Questions regarding geometric shapes:

"""

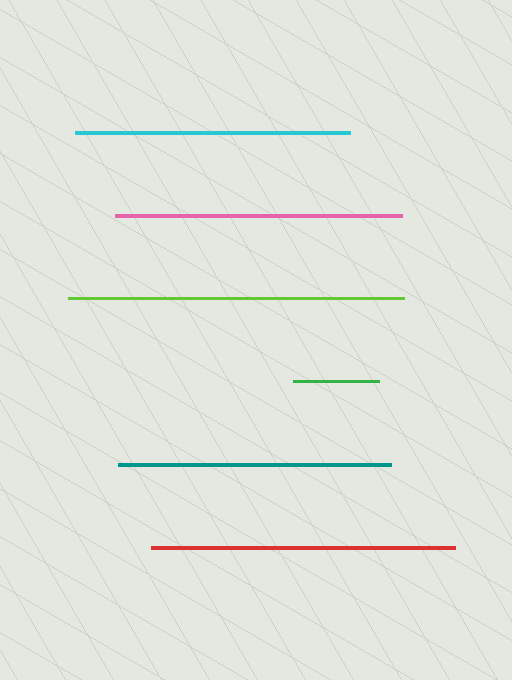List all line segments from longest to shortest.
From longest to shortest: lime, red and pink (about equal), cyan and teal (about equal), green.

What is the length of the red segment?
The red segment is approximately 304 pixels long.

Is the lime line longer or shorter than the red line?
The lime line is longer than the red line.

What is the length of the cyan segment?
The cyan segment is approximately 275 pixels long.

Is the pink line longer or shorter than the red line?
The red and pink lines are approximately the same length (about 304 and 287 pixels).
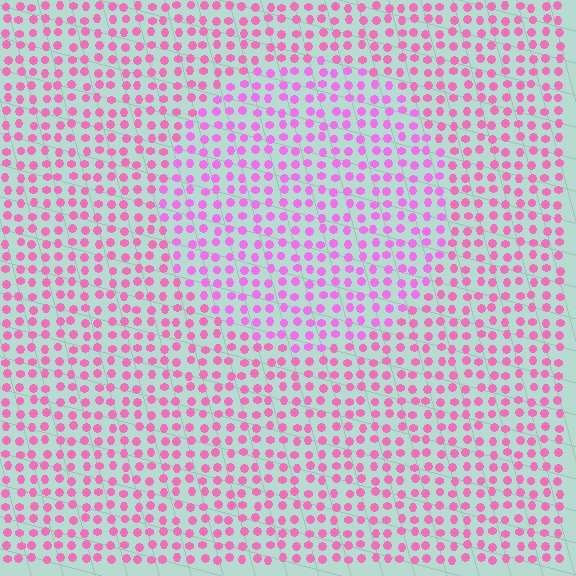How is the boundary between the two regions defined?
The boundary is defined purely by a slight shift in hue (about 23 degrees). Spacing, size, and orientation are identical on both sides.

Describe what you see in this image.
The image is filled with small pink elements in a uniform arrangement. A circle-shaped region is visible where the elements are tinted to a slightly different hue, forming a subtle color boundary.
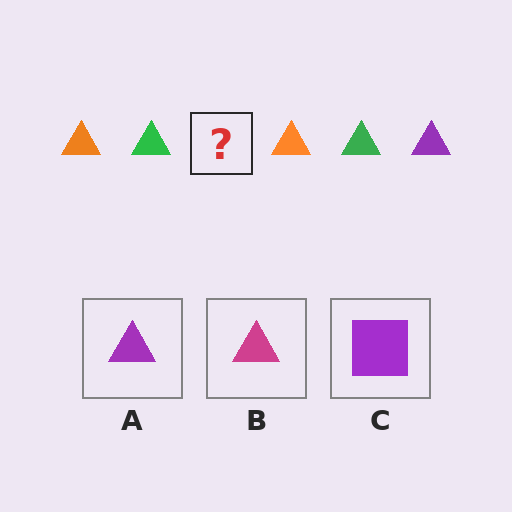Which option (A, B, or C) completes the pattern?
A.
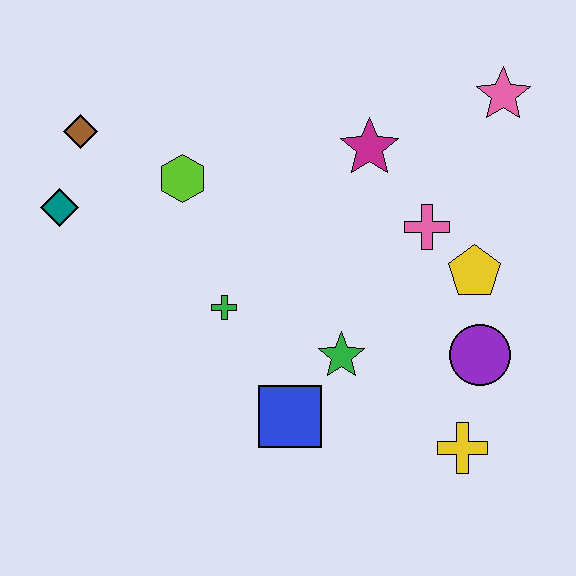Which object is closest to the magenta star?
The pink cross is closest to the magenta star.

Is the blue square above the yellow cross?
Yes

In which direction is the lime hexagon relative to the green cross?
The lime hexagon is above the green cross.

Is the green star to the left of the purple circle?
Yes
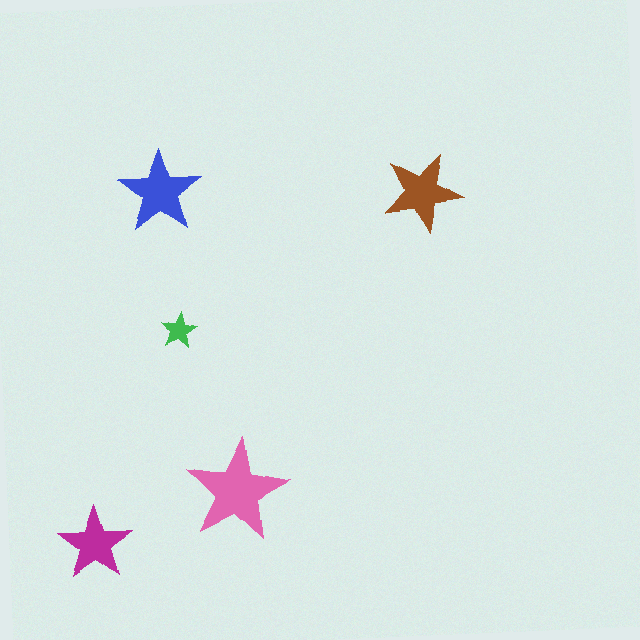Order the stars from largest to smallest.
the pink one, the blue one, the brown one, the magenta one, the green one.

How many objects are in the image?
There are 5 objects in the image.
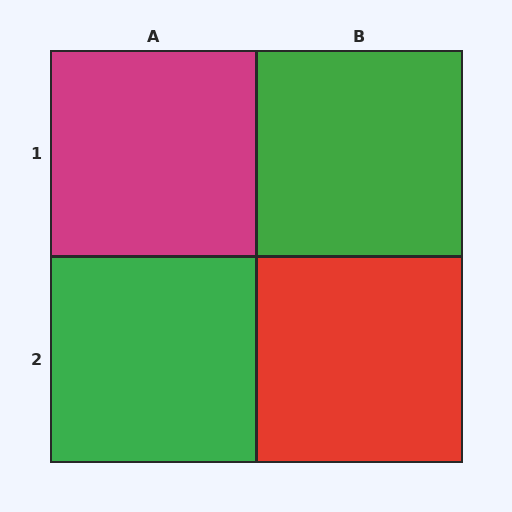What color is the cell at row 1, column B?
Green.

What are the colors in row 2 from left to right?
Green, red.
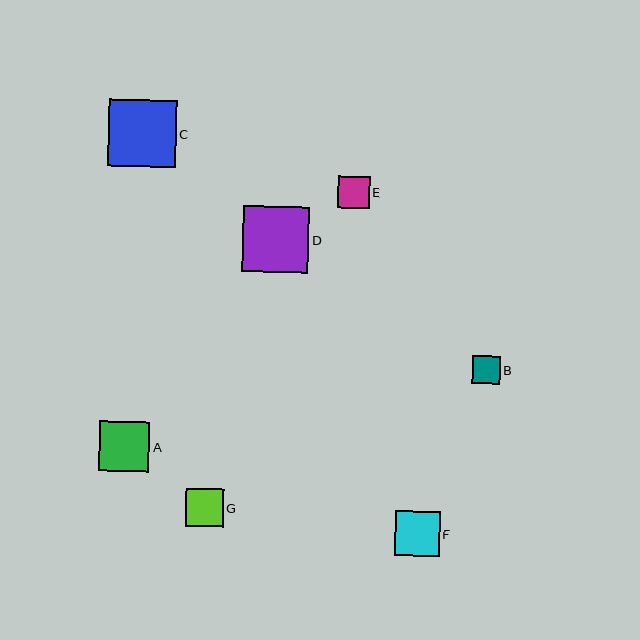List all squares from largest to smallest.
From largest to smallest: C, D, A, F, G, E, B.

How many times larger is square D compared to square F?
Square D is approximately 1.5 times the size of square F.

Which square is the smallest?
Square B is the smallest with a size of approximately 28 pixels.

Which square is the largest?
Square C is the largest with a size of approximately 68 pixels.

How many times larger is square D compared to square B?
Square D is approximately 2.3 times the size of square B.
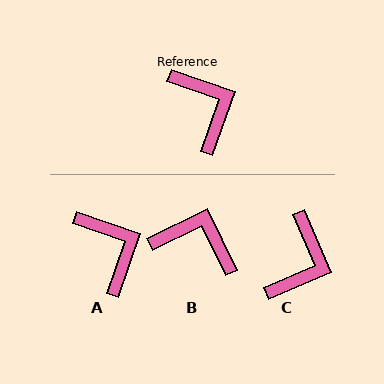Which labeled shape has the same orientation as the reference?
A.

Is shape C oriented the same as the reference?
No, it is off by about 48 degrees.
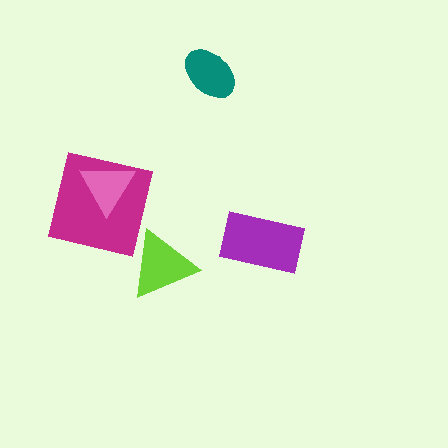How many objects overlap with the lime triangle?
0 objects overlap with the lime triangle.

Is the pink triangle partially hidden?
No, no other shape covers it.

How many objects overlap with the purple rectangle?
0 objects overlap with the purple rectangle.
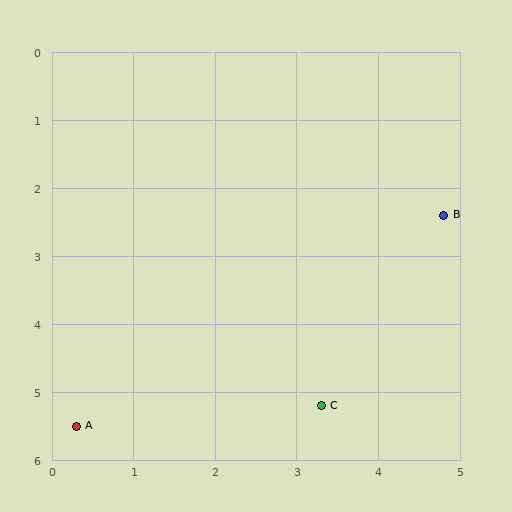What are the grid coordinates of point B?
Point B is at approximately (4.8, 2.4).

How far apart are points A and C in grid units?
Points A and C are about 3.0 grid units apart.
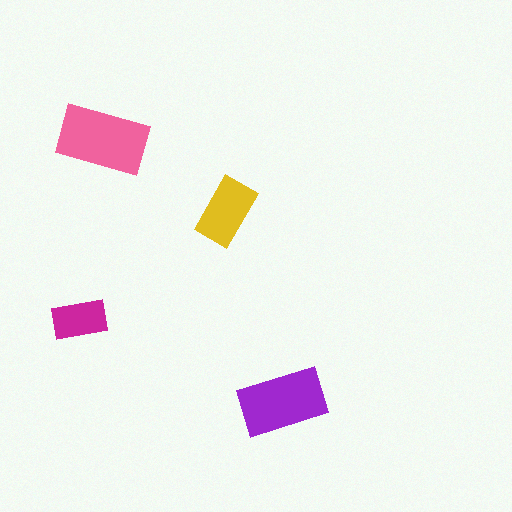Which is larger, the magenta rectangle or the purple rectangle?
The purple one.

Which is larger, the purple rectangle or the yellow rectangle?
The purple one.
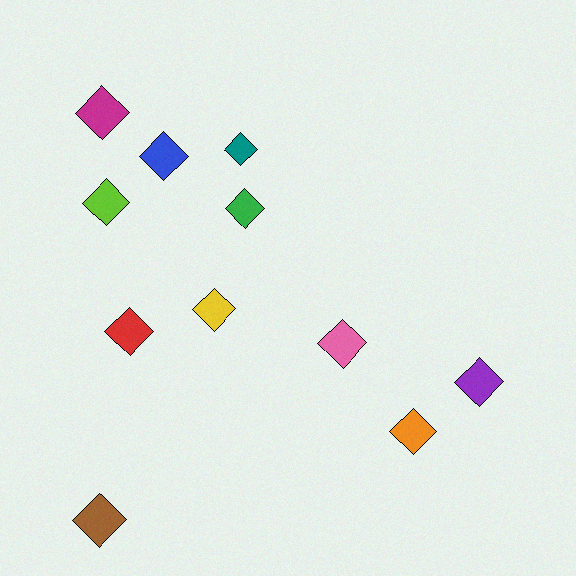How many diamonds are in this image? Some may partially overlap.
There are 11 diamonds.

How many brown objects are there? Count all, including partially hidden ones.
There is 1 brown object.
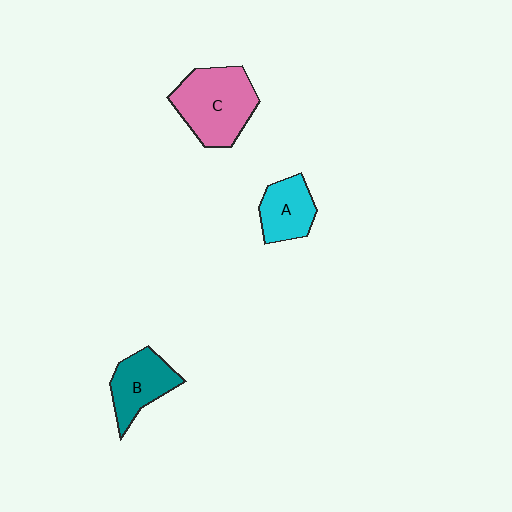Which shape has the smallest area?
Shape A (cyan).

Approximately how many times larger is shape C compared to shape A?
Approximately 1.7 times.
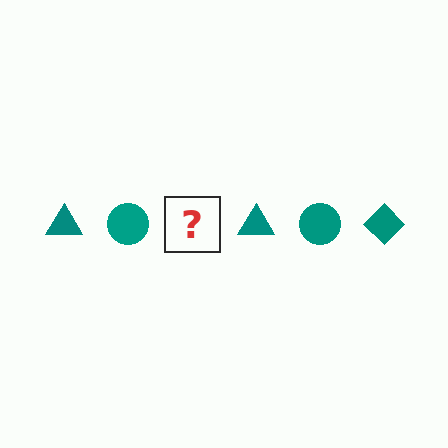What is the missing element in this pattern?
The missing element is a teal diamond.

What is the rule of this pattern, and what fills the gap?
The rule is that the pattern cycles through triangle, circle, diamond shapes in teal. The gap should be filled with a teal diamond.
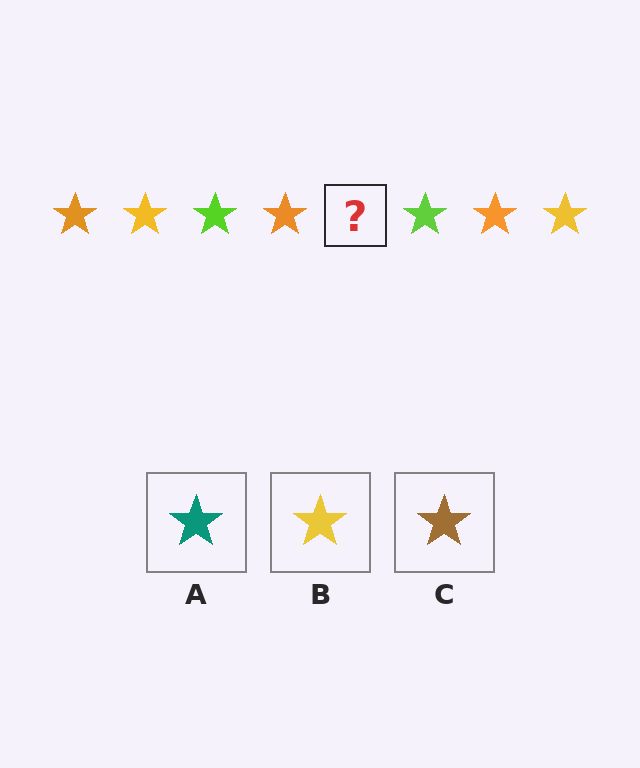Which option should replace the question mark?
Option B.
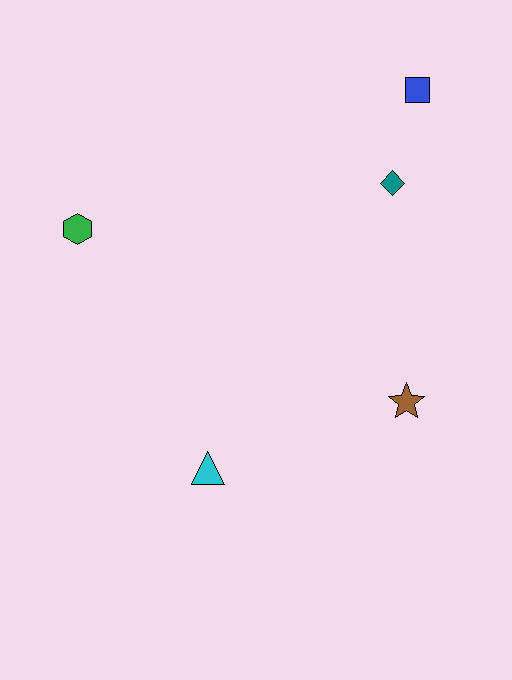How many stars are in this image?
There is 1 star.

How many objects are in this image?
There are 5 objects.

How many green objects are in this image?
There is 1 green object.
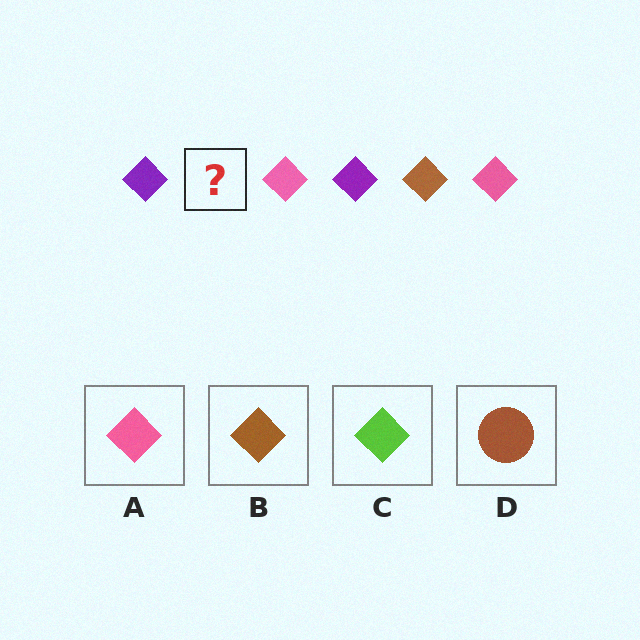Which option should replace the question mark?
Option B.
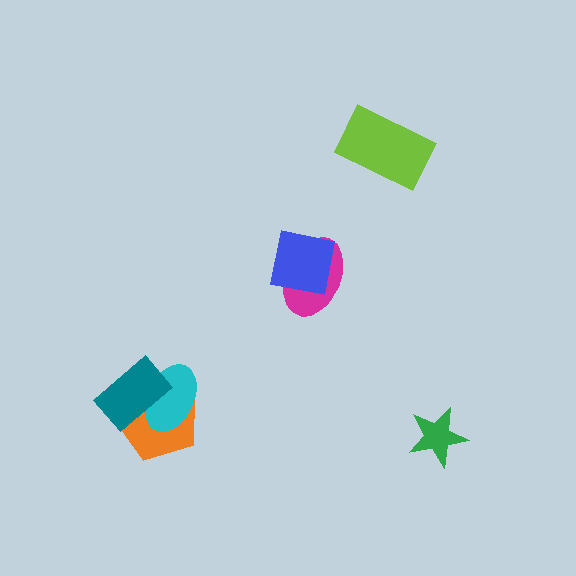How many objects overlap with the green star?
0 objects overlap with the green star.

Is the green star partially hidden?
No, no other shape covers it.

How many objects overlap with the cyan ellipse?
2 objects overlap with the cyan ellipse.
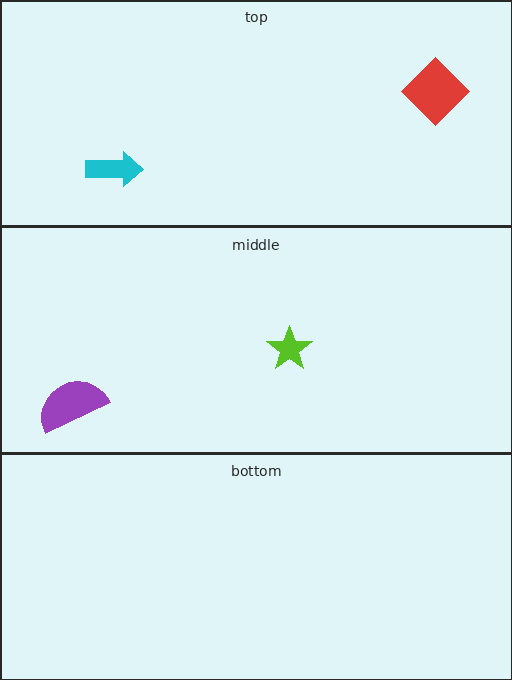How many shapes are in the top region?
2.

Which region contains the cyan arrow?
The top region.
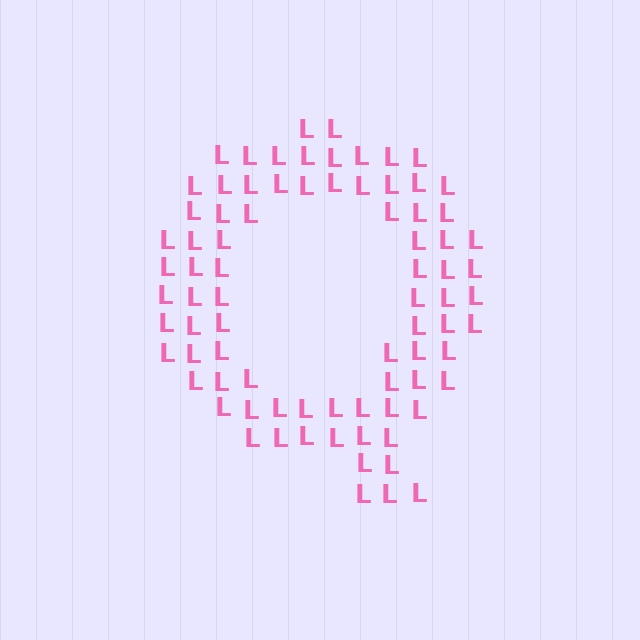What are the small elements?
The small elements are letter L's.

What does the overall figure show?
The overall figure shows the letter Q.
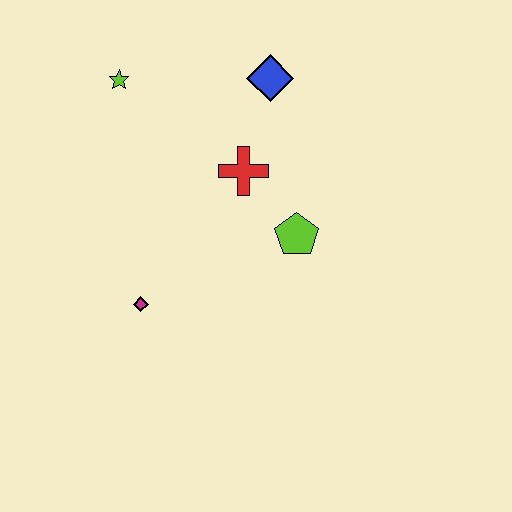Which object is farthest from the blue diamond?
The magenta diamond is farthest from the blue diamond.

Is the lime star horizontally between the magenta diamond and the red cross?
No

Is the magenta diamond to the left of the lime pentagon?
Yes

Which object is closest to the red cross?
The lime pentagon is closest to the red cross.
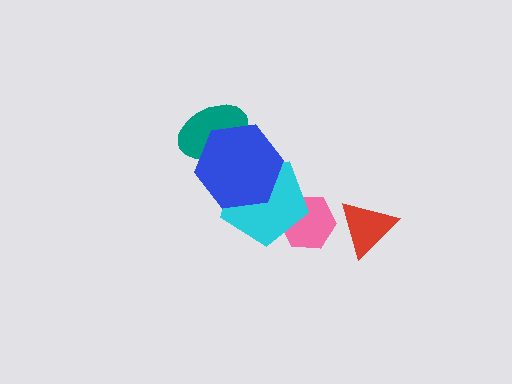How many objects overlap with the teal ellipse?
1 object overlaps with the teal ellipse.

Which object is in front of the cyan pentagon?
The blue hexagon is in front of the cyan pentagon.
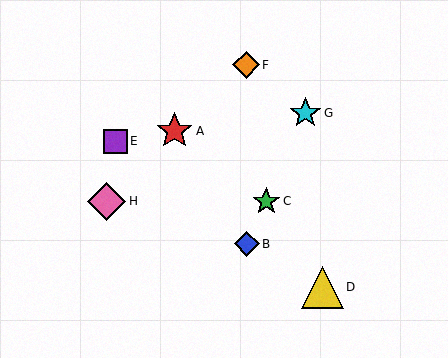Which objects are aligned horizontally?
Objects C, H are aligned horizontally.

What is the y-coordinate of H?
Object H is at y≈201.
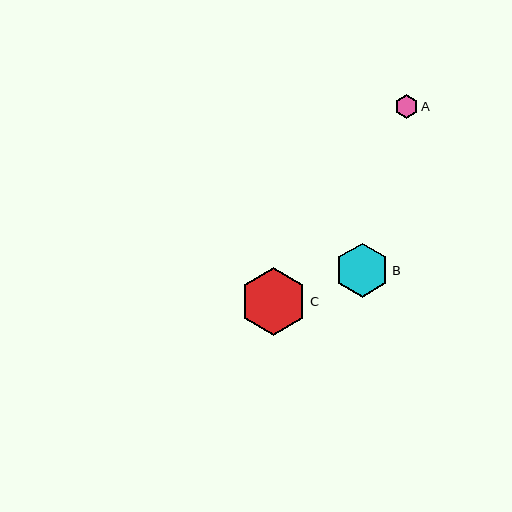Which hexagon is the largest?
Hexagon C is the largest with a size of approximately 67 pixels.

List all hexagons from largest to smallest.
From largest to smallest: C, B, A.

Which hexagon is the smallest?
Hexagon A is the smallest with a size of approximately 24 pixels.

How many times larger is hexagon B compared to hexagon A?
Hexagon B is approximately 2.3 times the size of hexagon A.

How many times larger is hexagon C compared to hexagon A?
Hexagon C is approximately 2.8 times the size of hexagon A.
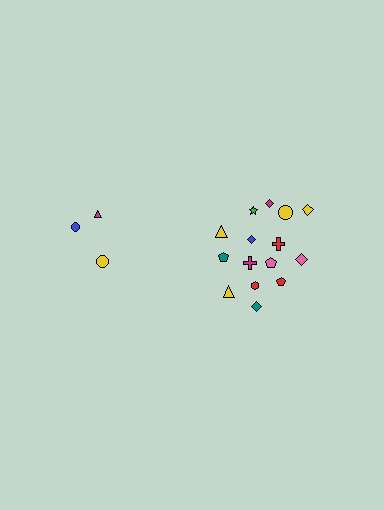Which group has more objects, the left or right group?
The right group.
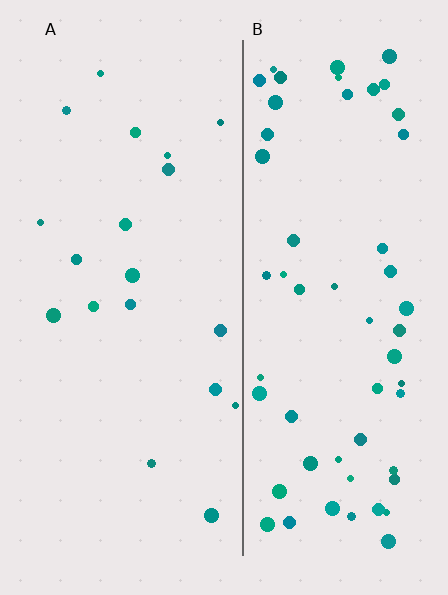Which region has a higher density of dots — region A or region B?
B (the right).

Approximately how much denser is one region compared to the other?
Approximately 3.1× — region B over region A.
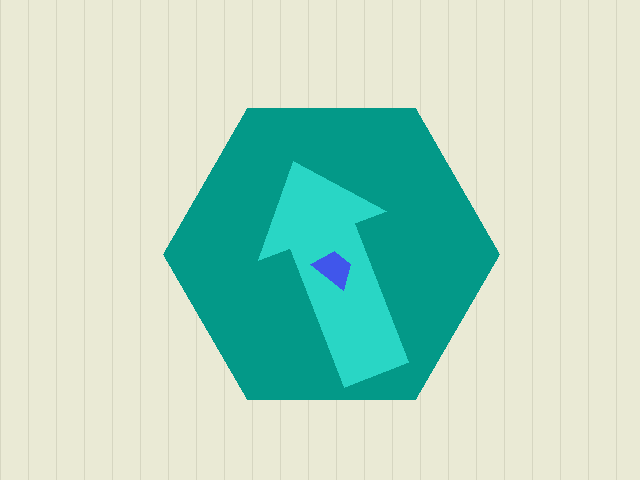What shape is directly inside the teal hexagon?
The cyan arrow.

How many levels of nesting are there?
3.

"""

PROMPT> Take the line containing "Which group has" and every line after it up to the end of the data, and write them out exactly, without the pictures.

REPLY>
Which group has more objects, the left or right group?
The right group.
Which region has a higher density of dots — region A or region B?
B (the right).

Approximately how much denser is one region compared to the other?
Approximately 3.1× — region B over region A.
What shape is directly inside the teal hexagon?
The cyan arrow.

How many levels of nesting are there?
3.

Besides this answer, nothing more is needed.